---- Data listing
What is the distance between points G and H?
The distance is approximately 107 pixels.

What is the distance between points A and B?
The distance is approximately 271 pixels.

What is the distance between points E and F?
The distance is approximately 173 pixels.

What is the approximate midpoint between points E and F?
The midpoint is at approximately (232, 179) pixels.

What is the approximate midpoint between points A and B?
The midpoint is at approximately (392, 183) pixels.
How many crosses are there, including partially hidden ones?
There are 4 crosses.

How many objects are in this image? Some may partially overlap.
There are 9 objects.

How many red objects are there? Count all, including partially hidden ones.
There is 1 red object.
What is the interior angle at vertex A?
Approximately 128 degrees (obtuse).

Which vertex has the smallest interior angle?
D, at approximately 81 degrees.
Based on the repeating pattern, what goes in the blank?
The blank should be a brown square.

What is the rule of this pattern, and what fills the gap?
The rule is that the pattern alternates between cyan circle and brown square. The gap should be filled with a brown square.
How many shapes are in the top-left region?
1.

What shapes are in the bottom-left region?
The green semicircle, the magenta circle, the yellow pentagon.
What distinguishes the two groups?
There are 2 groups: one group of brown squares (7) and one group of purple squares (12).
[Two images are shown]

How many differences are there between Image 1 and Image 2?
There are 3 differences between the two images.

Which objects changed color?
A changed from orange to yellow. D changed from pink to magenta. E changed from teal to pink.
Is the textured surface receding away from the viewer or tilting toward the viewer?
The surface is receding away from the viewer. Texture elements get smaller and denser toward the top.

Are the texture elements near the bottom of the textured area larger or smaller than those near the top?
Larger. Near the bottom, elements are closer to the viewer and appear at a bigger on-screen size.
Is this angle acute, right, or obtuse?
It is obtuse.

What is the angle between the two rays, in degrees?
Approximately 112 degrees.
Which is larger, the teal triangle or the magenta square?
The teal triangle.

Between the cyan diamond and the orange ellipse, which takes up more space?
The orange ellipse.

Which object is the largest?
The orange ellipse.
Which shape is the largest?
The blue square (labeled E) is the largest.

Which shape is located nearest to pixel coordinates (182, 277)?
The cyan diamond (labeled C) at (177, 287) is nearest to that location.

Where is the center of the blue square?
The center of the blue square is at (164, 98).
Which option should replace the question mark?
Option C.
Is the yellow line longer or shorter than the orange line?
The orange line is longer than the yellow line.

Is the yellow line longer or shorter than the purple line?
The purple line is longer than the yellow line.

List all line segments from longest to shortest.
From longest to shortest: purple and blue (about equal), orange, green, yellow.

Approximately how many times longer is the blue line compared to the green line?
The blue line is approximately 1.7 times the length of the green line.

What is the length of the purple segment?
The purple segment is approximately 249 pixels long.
--------
## Exercise requirements
Please output the entire listing exactly as it stands.

## Written answer
What is the distance between points G and H?
The distance is approximately 107 pixels.

What is the distance between points A and B?
The distance is approximately 271 pixels.

What is the distance between points E and F?
The distance is approximately 173 pixels.

What is the approximate midpoint between points E and F?
The midpoint is at approximately (232, 179) pixels.

What is the approximate midpoint between points A and B?
The midpoint is at approximately (392, 183) pixels.
How many crosses are there, including partially hidden ones?
There are 4 crosses.

How many objects are in this image? Some may partially overlap.
There are 9 objects.

How many red objects are there? Count all, including partially hidden ones.
There is 1 red object.
What is the interior angle at vertex A?
Approximately 128 degrees (obtuse).

Which vertex has the smallest interior angle?
D, at approximately 81 degrees.
Based on the repeating pattern, what goes in the blank?
The blank should be a brown square.

What is the rule of this pattern, and what fills the gap?
The rule is that the pattern alternates between cyan circle and brown square. The gap should be filled with a brown square.
How many shapes are in the top-left region?
1.

What shapes are in the bottom-left region?
The green semicircle, the magenta circle, the yellow pentagon.
What distinguishes the two groups?
There are 2 groups: one group of brown squares (7) and one group of purple squares (12).
[Two images are shown]

How many differences are there between Image 1 and Image 2?
There are 3 differences between the two images.

Which objects changed color?
A changed from orange to yellow. D changed from pink to magenta. E changed from teal to pink.
Is the textured surface receding away from the viewer or tilting toward the viewer?
The surface is receding away from the viewer. Texture elements get smaller and denser toward the top.

Are the texture elements near the bottom of the textured area larger or smaller than those near the top?
Larger. Near the bottom, elements are closer to the viewer and appear at a bigger on-screen size.
Is this angle acute, right, or obtuse?
It is obtuse.

What is the angle between the two rays, in degrees?
Approximately 112 degrees.
Which is larger, the teal triangle or the magenta square?
The teal triangle.

Between the cyan diamond and the orange ellipse, which takes up more space?
The orange ellipse.

Which object is the largest?
The orange ellipse.
Which shape is the largest?
The blue square (labeled E) is the largest.

Which shape is located nearest to pixel coordinates (182, 277)?
The cyan diamond (labeled C) at (177, 287) is nearest to that location.

Where is the center of the blue square?
The center of the blue square is at (164, 98).
Which option should replace the question mark?
Option C.
Is the yellow line longer or shorter than the orange line?
The orange line is longer than the yellow line.

Is the yellow line longer or shorter than the purple line?
The purple line is longer than the yellow line.

List all line segments from longest to shortest.
From longest to shortest: purple and blue (about equal), orange, green, yellow.

Approximately how many times longer is the blue line compared to the green line?
The blue line is approximately 1.7 times the length of the green line.

What is the length of the purple segment?
The purple segment is approximately 249 pixels long.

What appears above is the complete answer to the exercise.